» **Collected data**
++++++

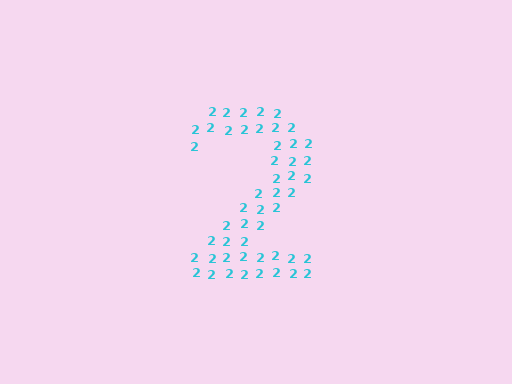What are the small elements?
The small elements are digit 2's.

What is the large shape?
The large shape is the digit 2.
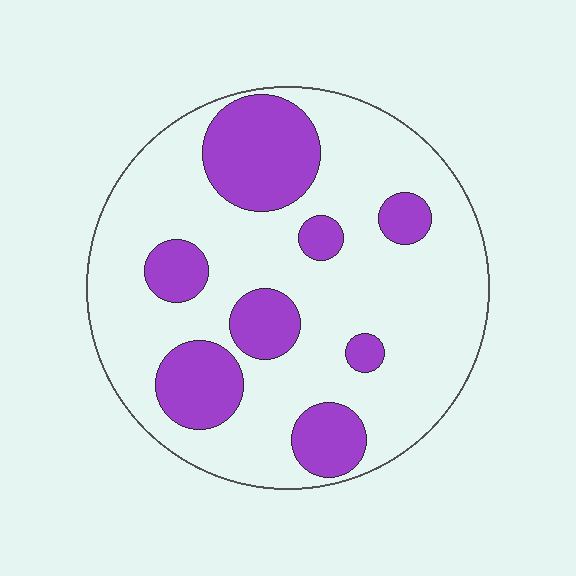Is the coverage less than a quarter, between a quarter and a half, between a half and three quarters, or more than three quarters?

++++++

Each line of the data is to be duplicated exactly; pictures stay out of the copy.

» **RIGHT ANSWER**
What are the small elements?
The small elements are digit 2's.

What is the large shape?
The large shape is the digit 2.
Is the coverage less than a quarter, between a quarter and a half, between a half and three quarters, or more than three quarters?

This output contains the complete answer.